(Question entries about shapes)
>>>>

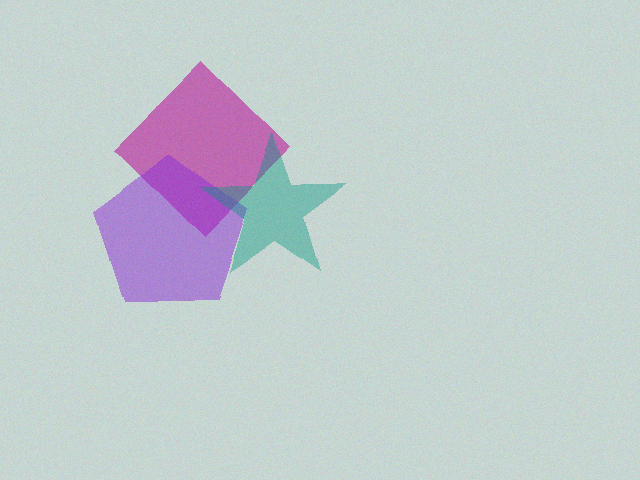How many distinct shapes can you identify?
There are 3 distinct shapes: a magenta diamond, a purple pentagon, a teal star.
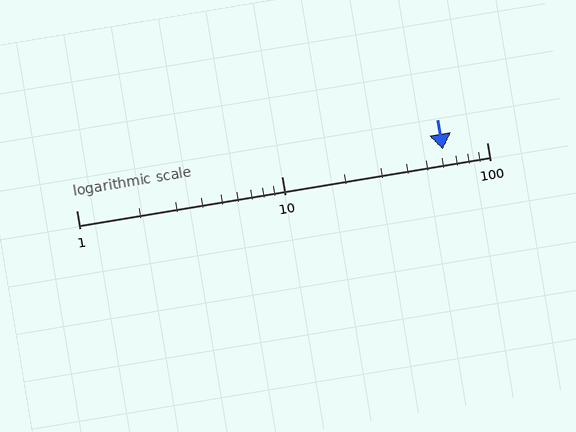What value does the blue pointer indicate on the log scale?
The pointer indicates approximately 61.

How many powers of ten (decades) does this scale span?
The scale spans 2 decades, from 1 to 100.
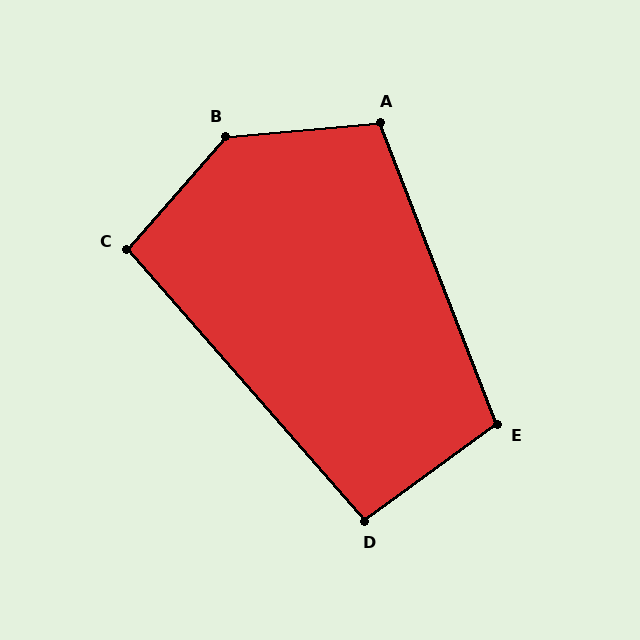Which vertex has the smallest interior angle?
D, at approximately 95 degrees.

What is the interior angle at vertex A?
Approximately 106 degrees (obtuse).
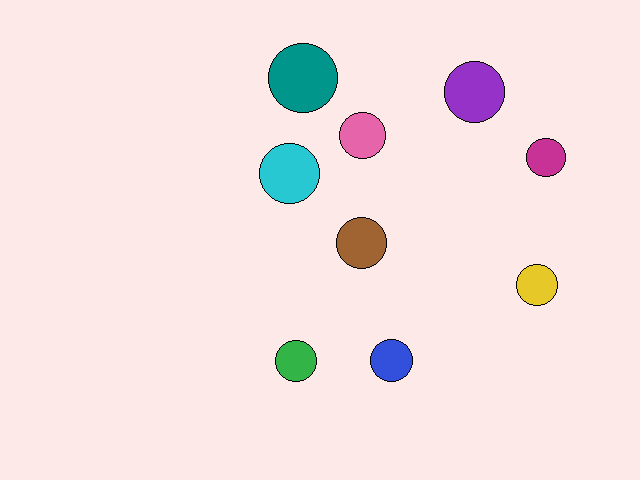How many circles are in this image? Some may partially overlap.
There are 9 circles.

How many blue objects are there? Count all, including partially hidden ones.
There is 1 blue object.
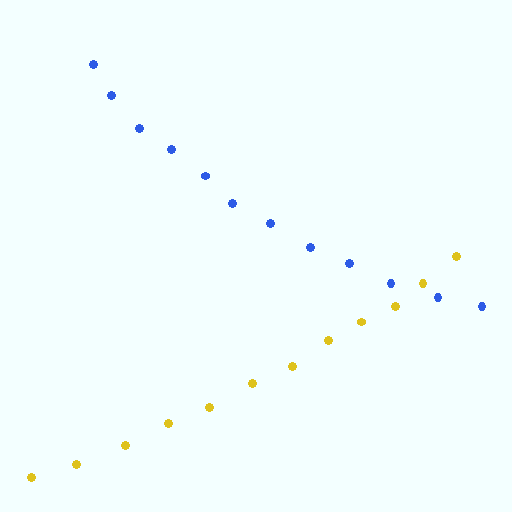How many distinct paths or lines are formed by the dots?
There are 2 distinct paths.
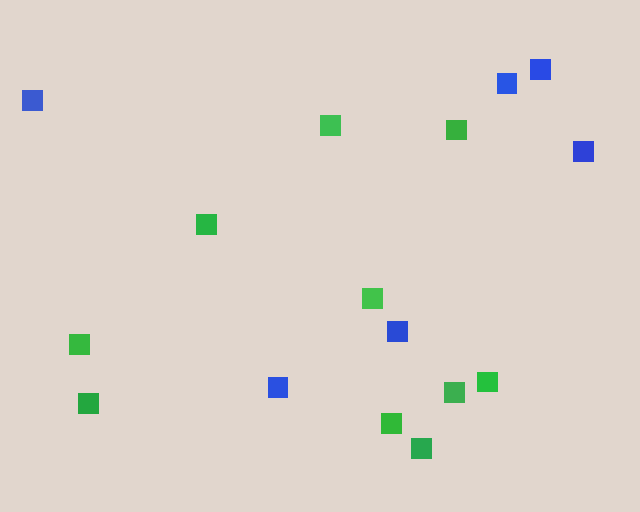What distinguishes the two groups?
There are 2 groups: one group of blue squares (6) and one group of green squares (10).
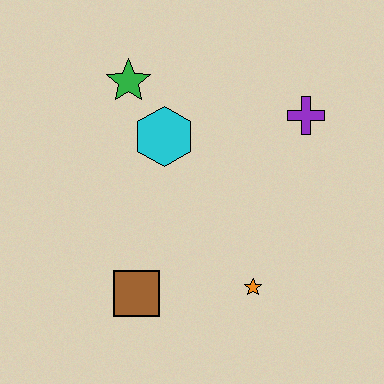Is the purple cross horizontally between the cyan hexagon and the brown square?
No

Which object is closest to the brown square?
The orange star is closest to the brown square.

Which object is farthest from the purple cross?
The brown square is farthest from the purple cross.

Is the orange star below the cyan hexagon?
Yes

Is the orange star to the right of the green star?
Yes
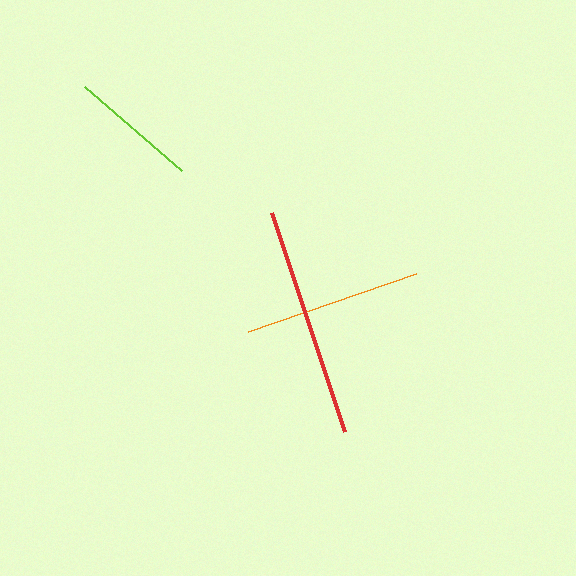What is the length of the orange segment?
The orange segment is approximately 178 pixels long.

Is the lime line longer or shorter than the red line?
The red line is longer than the lime line.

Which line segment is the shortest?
The lime line is the shortest at approximately 128 pixels.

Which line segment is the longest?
The red line is the longest at approximately 231 pixels.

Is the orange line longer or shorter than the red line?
The red line is longer than the orange line.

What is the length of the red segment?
The red segment is approximately 231 pixels long.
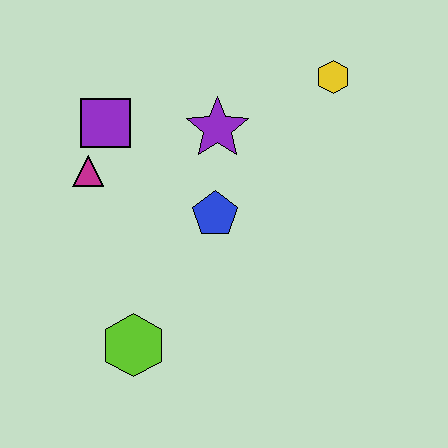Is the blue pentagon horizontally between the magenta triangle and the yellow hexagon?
Yes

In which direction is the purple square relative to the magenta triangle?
The purple square is above the magenta triangle.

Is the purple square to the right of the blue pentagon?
No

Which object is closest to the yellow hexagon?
The purple star is closest to the yellow hexagon.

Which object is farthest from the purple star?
The lime hexagon is farthest from the purple star.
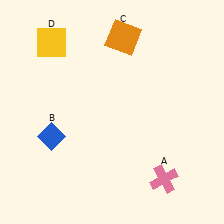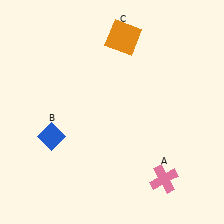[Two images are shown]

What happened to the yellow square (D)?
The yellow square (D) was removed in Image 2. It was in the top-left area of Image 1.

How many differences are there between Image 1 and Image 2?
There is 1 difference between the two images.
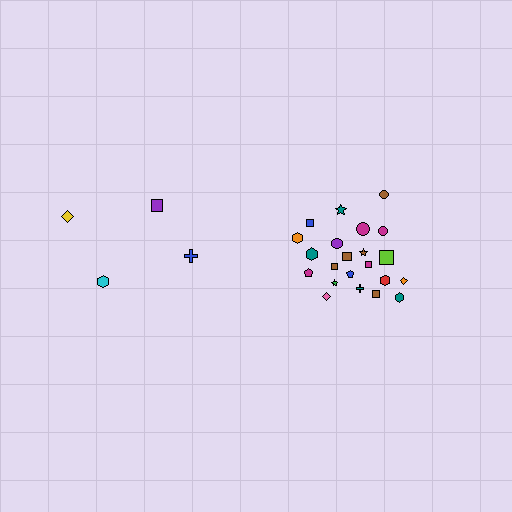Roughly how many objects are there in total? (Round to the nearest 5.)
Roughly 25 objects in total.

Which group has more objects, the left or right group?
The right group.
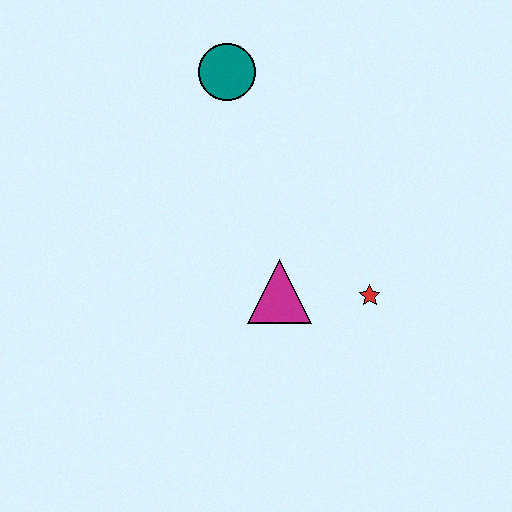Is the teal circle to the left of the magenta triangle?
Yes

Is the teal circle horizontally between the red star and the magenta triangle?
No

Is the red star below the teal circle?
Yes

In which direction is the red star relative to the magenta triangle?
The red star is to the right of the magenta triangle.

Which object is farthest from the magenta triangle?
The teal circle is farthest from the magenta triangle.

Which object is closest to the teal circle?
The magenta triangle is closest to the teal circle.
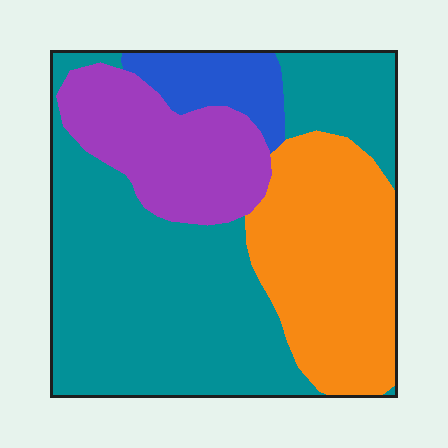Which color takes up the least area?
Blue, at roughly 10%.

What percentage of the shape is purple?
Purple takes up about one sixth (1/6) of the shape.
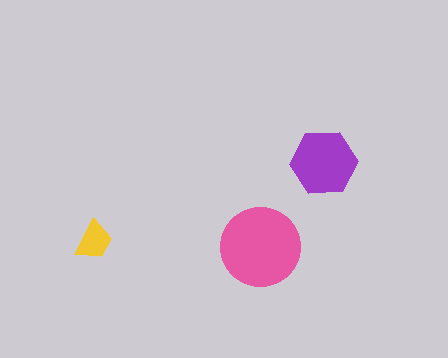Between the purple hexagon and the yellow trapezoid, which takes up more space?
The purple hexagon.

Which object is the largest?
The pink circle.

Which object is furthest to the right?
The purple hexagon is rightmost.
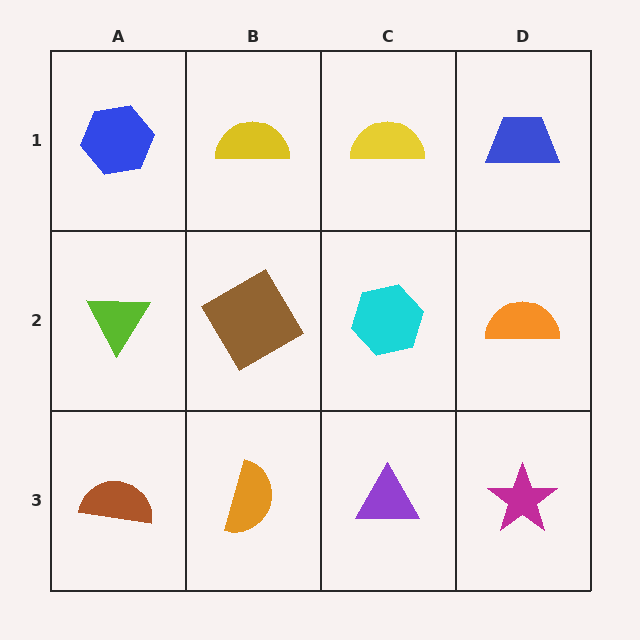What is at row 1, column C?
A yellow semicircle.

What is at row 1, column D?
A blue trapezoid.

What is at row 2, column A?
A lime triangle.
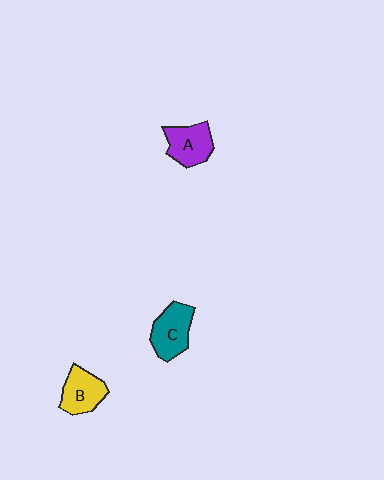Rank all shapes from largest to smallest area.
From largest to smallest: C (teal), A (purple), B (yellow).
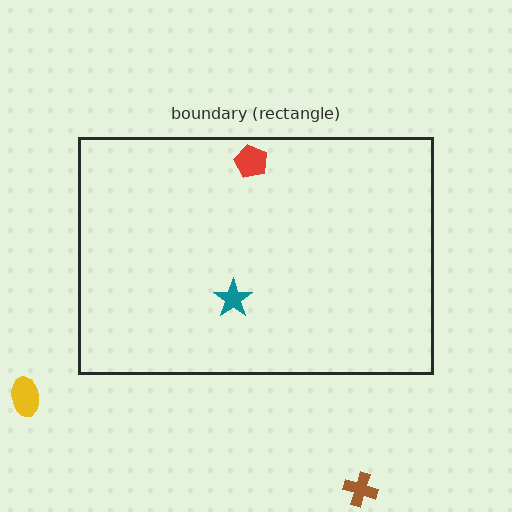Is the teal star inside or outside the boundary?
Inside.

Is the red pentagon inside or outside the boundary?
Inside.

<<<<

#### Problem statement
Only the lines from the one containing "Which object is closest to the yellow" through the last line of the entries above belong in the copy; reproduce them exactly and drop every picture.

#### Reply to the task
Which object is closest to the yellow hexagon?
The purple star is closest to the yellow hexagon.

Which object is farthest from the purple star?
The lime hexagon is farthest from the purple star.
[Two images are shown]

What happened to the yellow square (D)?
The yellow square (D) was removed in Image 2. It was in the top-left area of Image 1.

How many differences are there between Image 1 and Image 2?
There is 1 difference between the two images.
Roughly how many objects are there in total? (Round to the nearest 5.)
Roughly 25 objects in total.

Which group has more objects, the left or right group?
The right group.
Is the teal circle to the left of the magenta triangle?
Yes

Is the teal circle horizontally between the red star and the magenta triangle?
No

Is the red star below the teal circle?
Yes

In which direction is the red star relative to the magenta triangle?
The red star is to the right of the magenta triangle.

Which object is farthest from the magenta triangle?
The teal circle is farthest from the magenta triangle.

Which object is closest to the teal circle?
The magenta triangle is closest to the teal circle.
Which color takes up the least area?
Blue, at roughly 10%.

What percentage of the shape is purple?
Purple takes up about one sixth (1/6) of the shape.
Between the purple hexagon and the yellow trapezoid, which takes up more space?
The purple hexagon.

Which object is the largest?
The pink circle.

Which object is furthest to the right?
The purple hexagon is rightmost.
What is at row 1, column C?
A yellow semicircle.

What is at row 1, column D?
A blue trapezoid.

What is at row 2, column A?
A lime triangle.
Rank all shapes from largest to smallest area.
From largest to smallest: C (teal), A (purple), B (yellow).
Is the teal star inside or outside the boundary?
Inside.

Is the red pentagon inside or outside the boundary?
Inside.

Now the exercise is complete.